#### MATERIAL FOR THIS EXERCISE

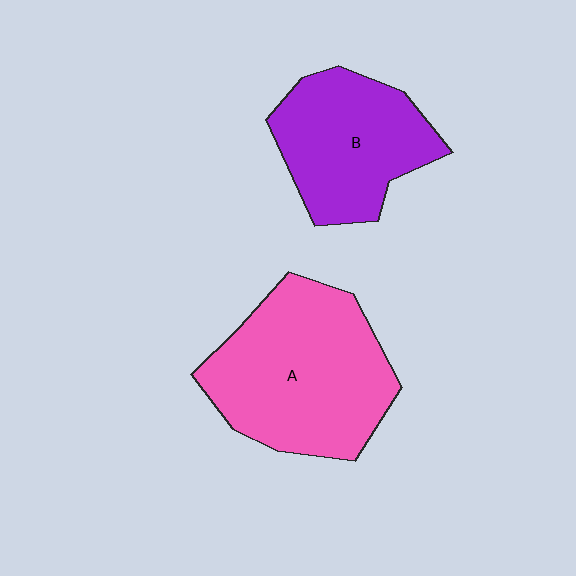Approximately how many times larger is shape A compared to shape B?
Approximately 1.4 times.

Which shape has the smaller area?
Shape B (purple).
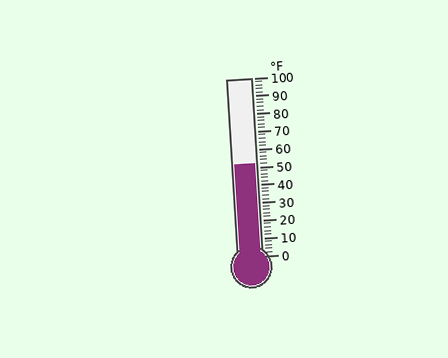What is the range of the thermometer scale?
The thermometer scale ranges from 0°F to 100°F.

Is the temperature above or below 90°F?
The temperature is below 90°F.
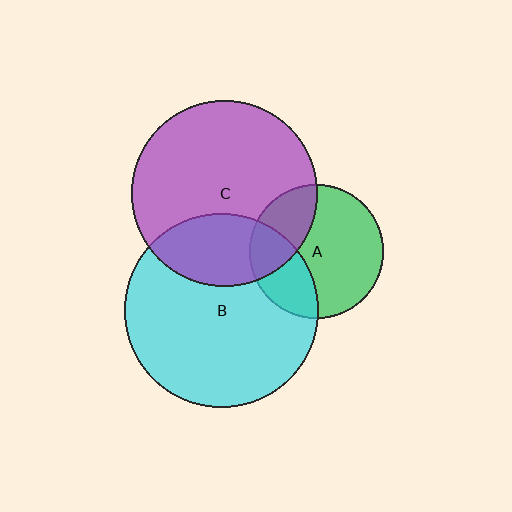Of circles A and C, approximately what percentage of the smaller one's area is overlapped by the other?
Approximately 30%.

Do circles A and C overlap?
Yes.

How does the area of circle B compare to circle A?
Approximately 2.1 times.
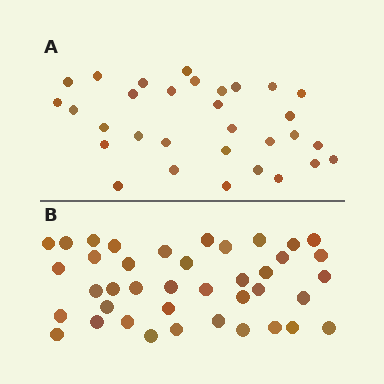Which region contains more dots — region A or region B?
Region B (the bottom region) has more dots.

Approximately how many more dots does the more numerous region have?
Region B has roughly 8 or so more dots than region A.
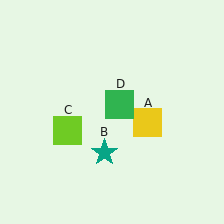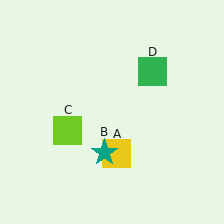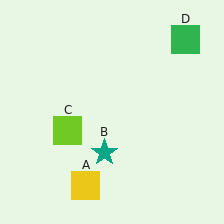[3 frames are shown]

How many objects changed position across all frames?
2 objects changed position: yellow square (object A), green square (object D).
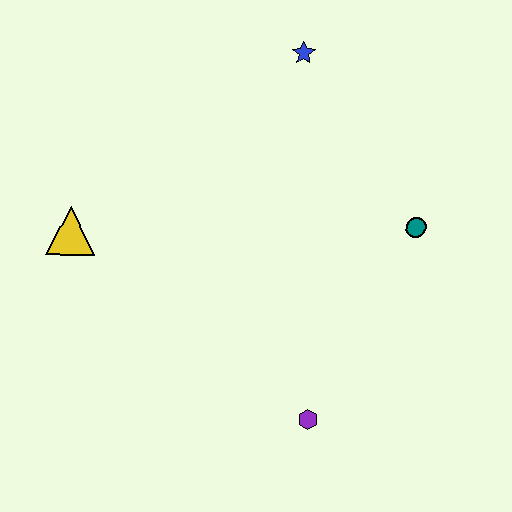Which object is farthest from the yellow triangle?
The teal circle is farthest from the yellow triangle.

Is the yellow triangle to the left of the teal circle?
Yes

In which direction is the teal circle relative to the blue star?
The teal circle is below the blue star.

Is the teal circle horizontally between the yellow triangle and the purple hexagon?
No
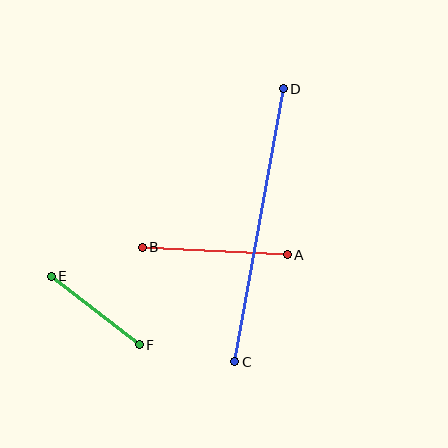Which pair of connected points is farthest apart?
Points C and D are farthest apart.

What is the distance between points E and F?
The distance is approximately 111 pixels.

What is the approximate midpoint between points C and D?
The midpoint is at approximately (259, 225) pixels.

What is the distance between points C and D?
The distance is approximately 277 pixels.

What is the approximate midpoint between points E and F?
The midpoint is at approximately (95, 310) pixels.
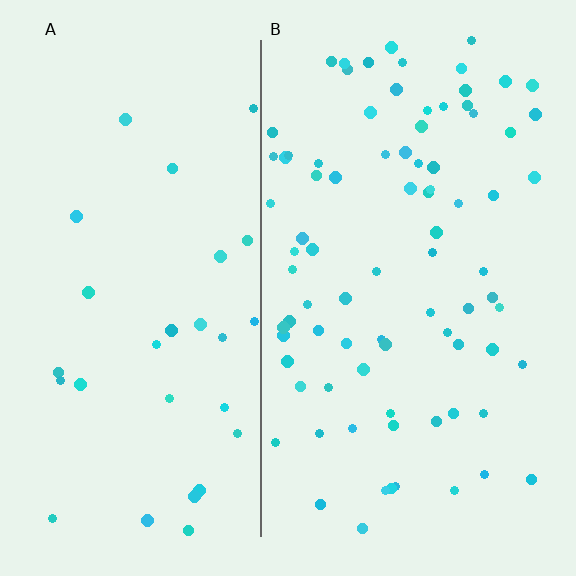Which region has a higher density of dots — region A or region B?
B (the right).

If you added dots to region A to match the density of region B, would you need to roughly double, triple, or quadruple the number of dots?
Approximately triple.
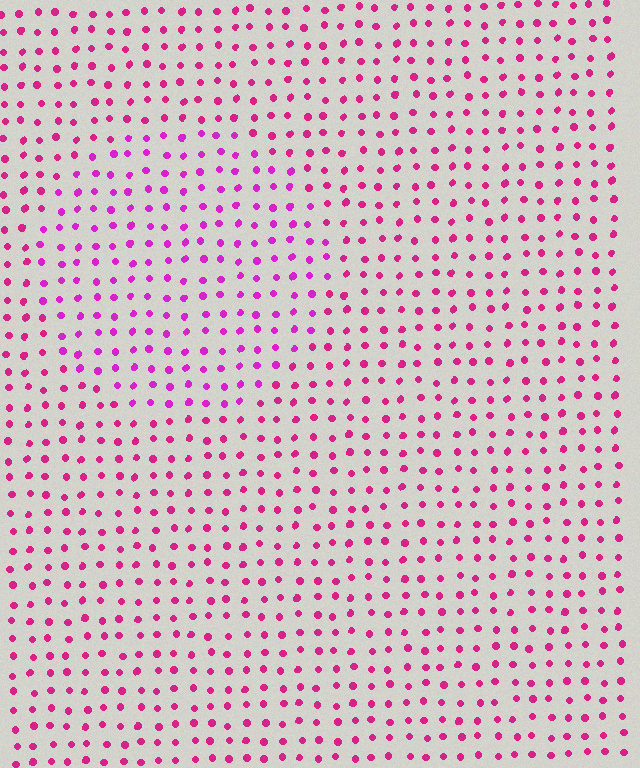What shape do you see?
I see a circle.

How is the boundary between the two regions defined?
The boundary is defined purely by a slight shift in hue (about 22 degrees). Spacing, size, and orientation are identical on both sides.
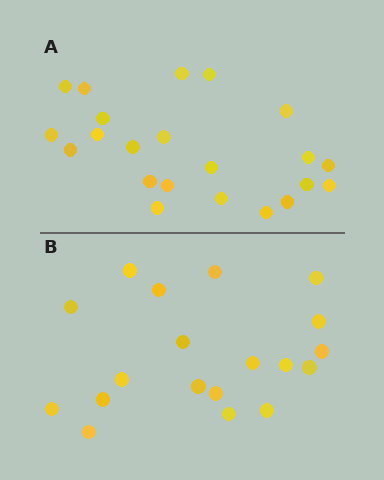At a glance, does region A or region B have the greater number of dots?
Region A (the top region) has more dots.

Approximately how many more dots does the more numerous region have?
Region A has just a few more — roughly 2 or 3 more dots than region B.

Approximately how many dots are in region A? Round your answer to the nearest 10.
About 20 dots. (The exact count is 22, which rounds to 20.)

########

- [EXERCISE TASK] Set the data above down again exactly as given, with no pictures.

- [COMPLETED EXERCISE]
Approximately how many times larger is shape A compared to shape B?
Approximately 1.4 times.

Which shape has the smaller area?
Shape B (purple).
What is the range of the thermometer scale?
The thermometer scale ranges from 0°F to 100°F.

Is the temperature above or below 90°F?
The temperature is below 90°F.
Of circles A and C, approximately what percentage of the smaller one's area is overlapped by the other?
Approximately 30%.

Do circles A and C overlap?
Yes.

How does the area of circle B compare to circle A?
Approximately 2.1 times.
Which region contains more dots — region A or region B?
Region B (the bottom region) has more dots.

Approximately how many more dots does the more numerous region have?
Region B has roughly 8 or so more dots than region A.
[3 frames are shown]

How many objects changed position across all frames?
2 objects changed position: yellow square (object A), green square (object D).
Which object is farthest from the yellow triangle?
The teal circle is farthest from the yellow triangle.

Is the yellow triangle to the left of the teal circle?
Yes

In which direction is the teal circle relative to the blue star?
The teal circle is below the blue star.

Is the teal circle horizontally between the yellow triangle and the purple hexagon?
No
Which pair of connected points is farthest apart?
Points C and D are farthest apart.

What is the distance between points E and F?
The distance is approximately 111 pixels.

What is the approximate midpoint between points C and D?
The midpoint is at approximately (259, 225) pixels.

What is the distance between points C and D?
The distance is approximately 277 pixels.

What is the approximate midpoint between points E and F?
The midpoint is at approximately (95, 310) pixels.
Which region has a higher density of dots — region A or region B?
B (the right).

If you added dots to region A to match the density of region B, would you need to roughly double, triple, or quadruple the number of dots?
Approximately triple.
What shape do you see?
I see a circle.

How is the boundary between the two regions defined?
The boundary is defined purely by a slight shift in hue (about 22 degrees). Spacing, size, and orientation are identical on both sides.
At a glance, does region A or region B have the greater number of dots?
Region A (the top region) has more dots.

Approximately how many more dots does the more numerous region have?
Region A has just a few more — roughly 2 or 3 more dots than region B.

Approximately how many dots are in region A? Round your answer to the nearest 10.
About 20 dots. (The exact count is 22, which rounds to 20.)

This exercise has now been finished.